** THE PROBLEM **
Write out the material exactly, leaving every picture behind.

(Data records)
START
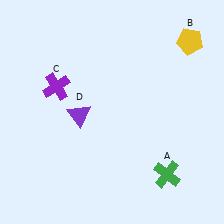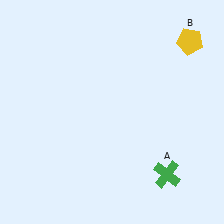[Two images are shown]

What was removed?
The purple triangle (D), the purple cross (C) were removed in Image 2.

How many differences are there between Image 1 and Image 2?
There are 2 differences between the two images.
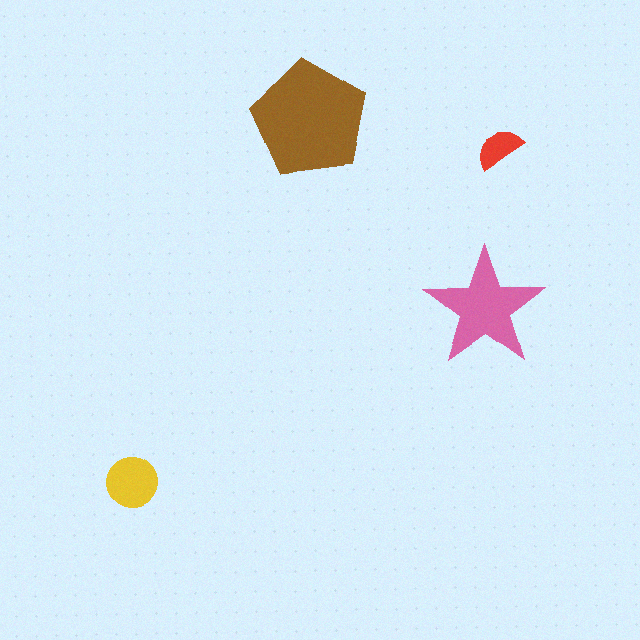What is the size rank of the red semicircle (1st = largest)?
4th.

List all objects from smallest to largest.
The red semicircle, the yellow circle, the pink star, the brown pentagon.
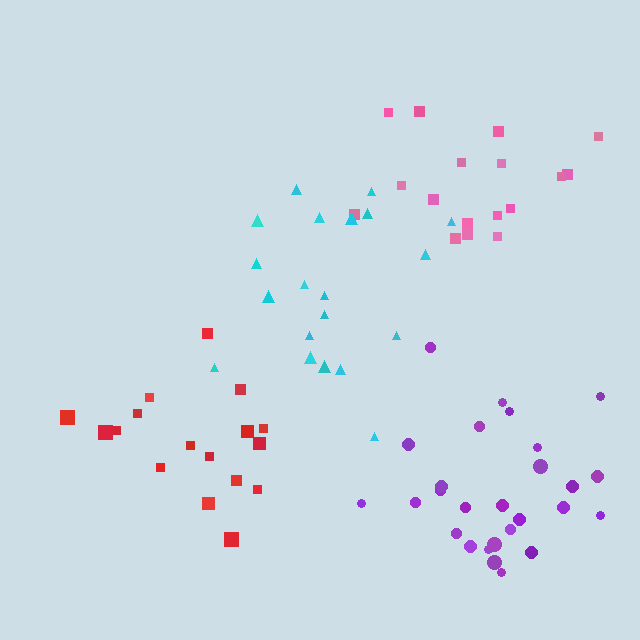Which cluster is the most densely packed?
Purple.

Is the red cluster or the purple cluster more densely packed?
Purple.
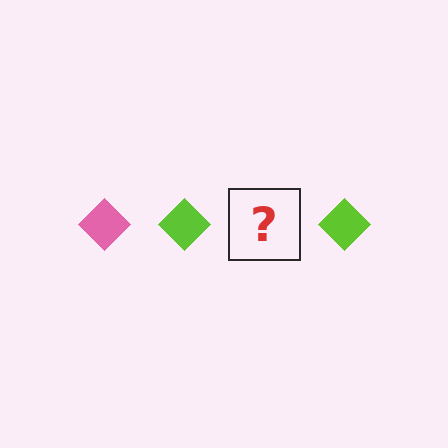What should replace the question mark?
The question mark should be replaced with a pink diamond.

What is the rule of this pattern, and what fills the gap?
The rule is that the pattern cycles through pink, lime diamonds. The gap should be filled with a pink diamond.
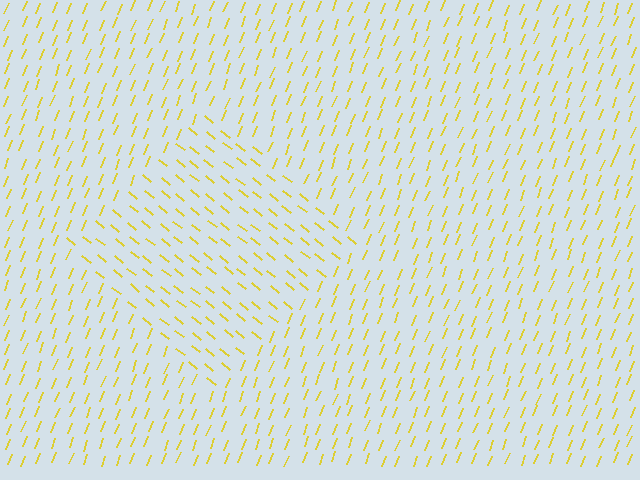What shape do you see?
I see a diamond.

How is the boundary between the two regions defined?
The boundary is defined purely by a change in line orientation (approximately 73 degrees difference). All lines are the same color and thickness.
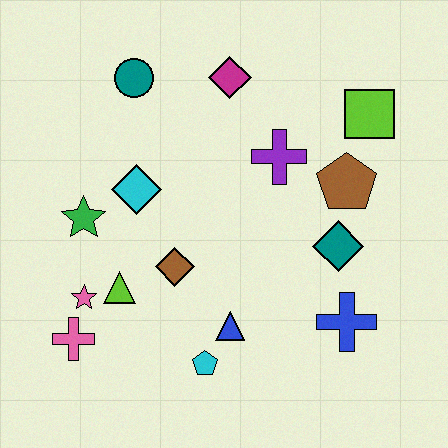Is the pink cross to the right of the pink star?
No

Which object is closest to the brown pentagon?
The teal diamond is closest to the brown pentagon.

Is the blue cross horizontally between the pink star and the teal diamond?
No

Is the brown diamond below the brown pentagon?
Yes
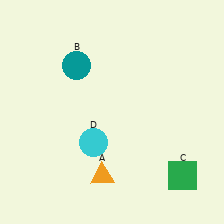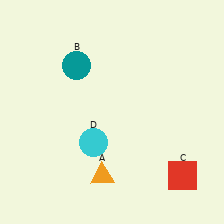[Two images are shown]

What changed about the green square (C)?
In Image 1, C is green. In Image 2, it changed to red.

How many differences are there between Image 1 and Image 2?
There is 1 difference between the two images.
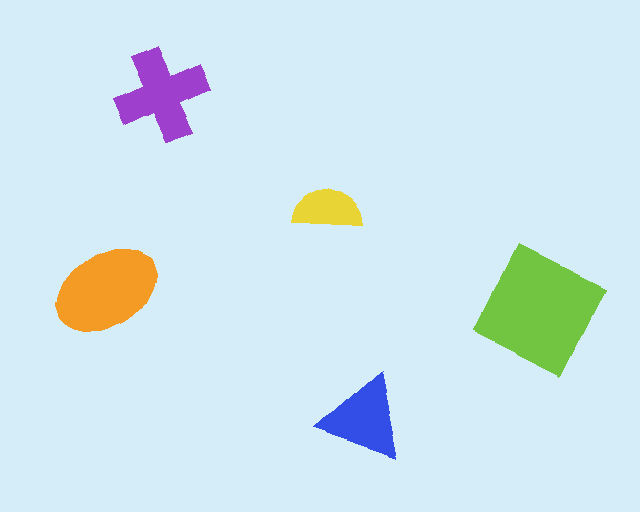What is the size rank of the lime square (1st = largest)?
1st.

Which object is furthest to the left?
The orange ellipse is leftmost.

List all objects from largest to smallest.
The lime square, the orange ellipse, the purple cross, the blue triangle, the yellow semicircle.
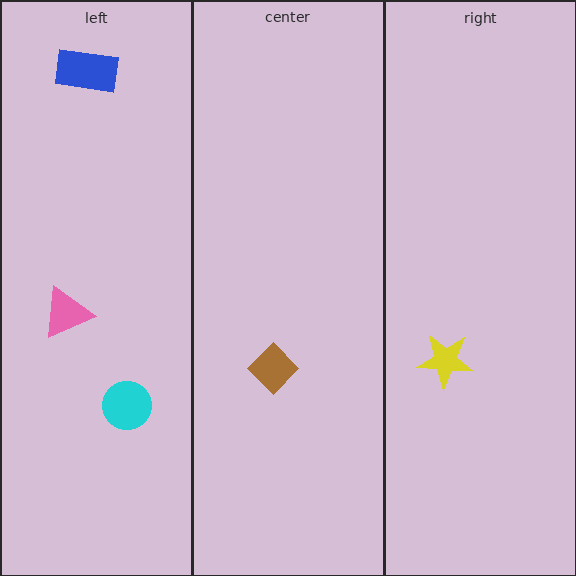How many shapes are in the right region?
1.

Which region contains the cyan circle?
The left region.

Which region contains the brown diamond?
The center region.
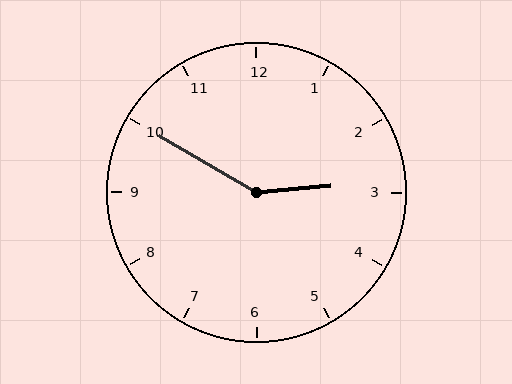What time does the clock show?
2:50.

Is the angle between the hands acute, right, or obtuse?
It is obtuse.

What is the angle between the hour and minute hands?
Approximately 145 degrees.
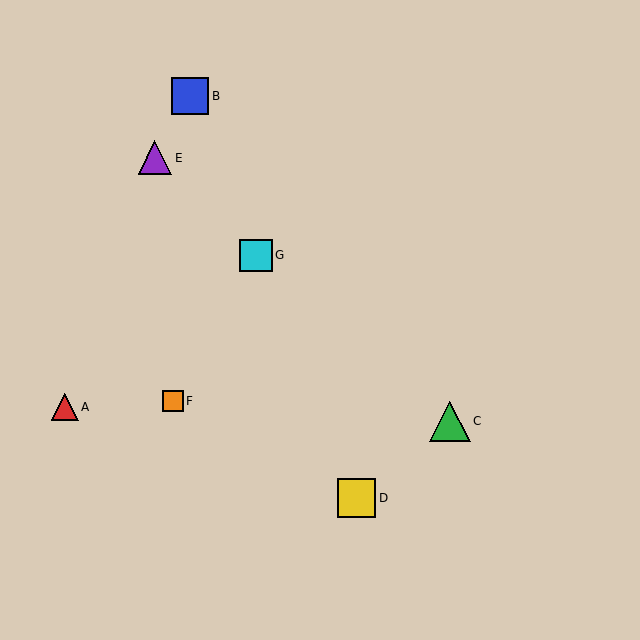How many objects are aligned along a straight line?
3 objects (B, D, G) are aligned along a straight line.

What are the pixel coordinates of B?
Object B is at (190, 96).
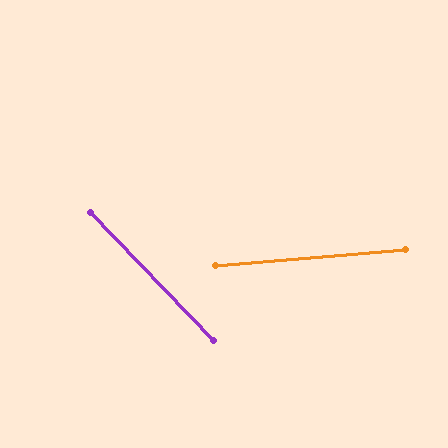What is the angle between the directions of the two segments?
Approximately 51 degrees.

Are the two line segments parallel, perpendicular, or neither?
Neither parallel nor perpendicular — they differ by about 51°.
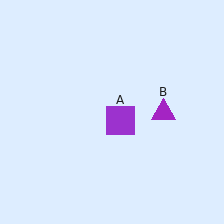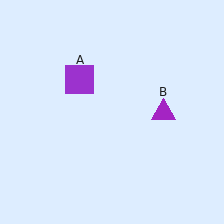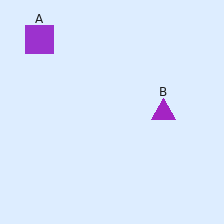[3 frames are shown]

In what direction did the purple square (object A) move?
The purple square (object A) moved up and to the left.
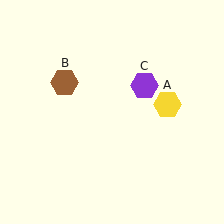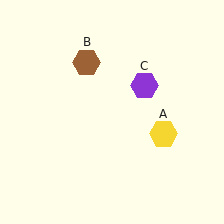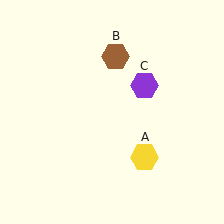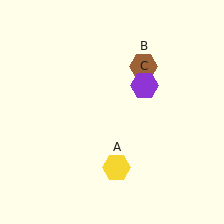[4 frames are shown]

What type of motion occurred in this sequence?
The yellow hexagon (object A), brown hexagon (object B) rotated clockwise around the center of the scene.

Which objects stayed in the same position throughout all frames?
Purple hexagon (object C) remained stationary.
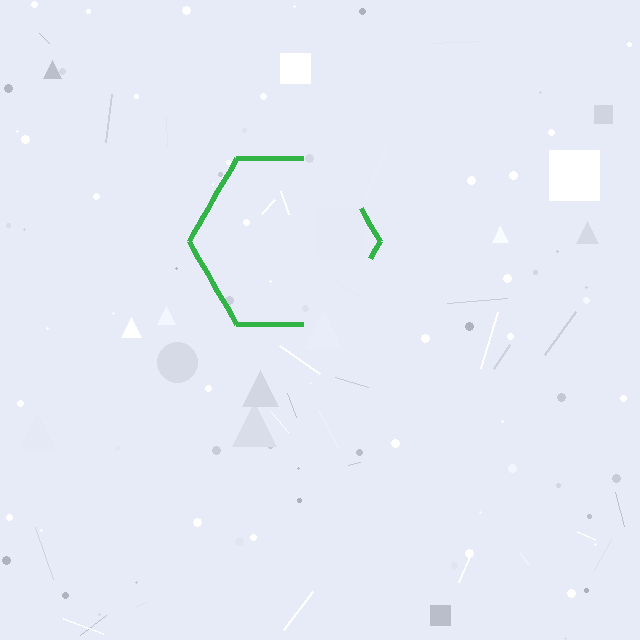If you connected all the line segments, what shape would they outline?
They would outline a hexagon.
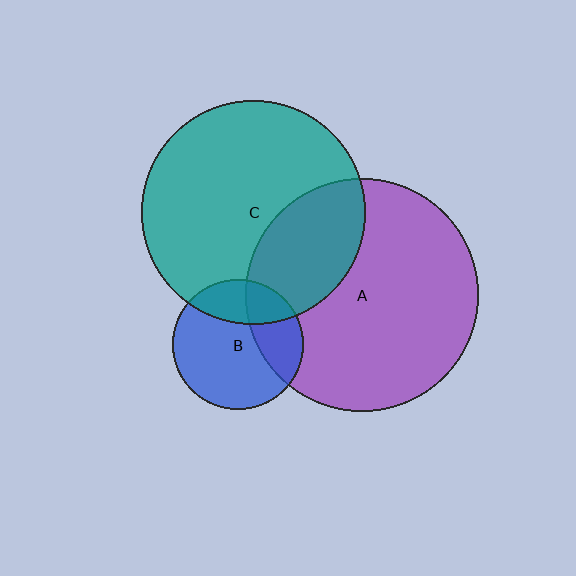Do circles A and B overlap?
END
** TASK RESPONSE **
[Two images are shown]

What was removed?
The purple triangle (D), the purple cross (C) were removed in Image 2.

How many differences are there between Image 1 and Image 2?
There are 2 differences between the two images.
What is the size rank of the red semicircle (1st = largest)?
4th.

List all objects from smallest to largest.
The red semicircle, the yellow circle, the pink star, the brown pentagon.
Which cluster is the most densely packed?
Purple.

Is the red cluster or the purple cluster more densely packed?
Purple.
What should replace the question mark?
The question mark should be replaced with a pink diamond.

What is the rule of this pattern, and what fills the gap?
The rule is that the pattern cycles through pink, lime diamonds. The gap should be filled with a pink diamond.
What shape do you see?
I see a diamond.

How is the boundary between the two regions defined?
The boundary is defined purely by a change in line orientation (approximately 73 degrees difference). All lines are the same color and thickness.
Is the pink cross to the right of the pink star?
No

Which object is closest to the brown pentagon?
The teal diamond is closest to the brown pentagon.

Is the blue cross horizontally between the pink star and the teal diamond?
No

Is the brown diamond below the brown pentagon?
Yes
[Two images are shown]

What changed about the green square (C)?
In Image 1, C is green. In Image 2, it changed to red.

How many differences are there between Image 1 and Image 2?
There is 1 difference between the two images.
What is the size rank of the lime square (1st = largest)?
1st.

Which object is furthest to the left?
The orange ellipse is leftmost.

List all objects from largest to smallest.
The lime square, the orange ellipse, the purple cross, the blue triangle, the yellow semicircle.
How many shapes are in the right region?
1.

Which region contains the cyan circle?
The left region.

Which region contains the brown diamond?
The center region.
What time does the clock show?
2:50.

Is the angle between the hands acute, right, or obtuse?
It is obtuse.

What is the angle between the hour and minute hands?
Approximately 145 degrees.
How many objects are aligned along a straight line?
3 objects (B, D, G) are aligned along a straight line.

What are the pixel coordinates of B?
Object B is at (190, 96).
What is the angle between the directions of the two segments?
Approximately 51 degrees.

Are the two line segments parallel, perpendicular, or neither?
Neither parallel nor perpendicular — they differ by about 51°.
[3 frames are shown]

In what direction did the purple square (object A) move?
The purple square (object A) moved up and to the left.
[4 frames are shown]

What type of motion occurred in this sequence?
The yellow hexagon (object A), brown hexagon (object B) rotated clockwise around the center of the scene.

Which objects stayed in the same position throughout all frames?
Purple hexagon (object C) remained stationary.
If you connected all the line segments, what shape would they outline?
They would outline a hexagon.
Do circles A and B overlap?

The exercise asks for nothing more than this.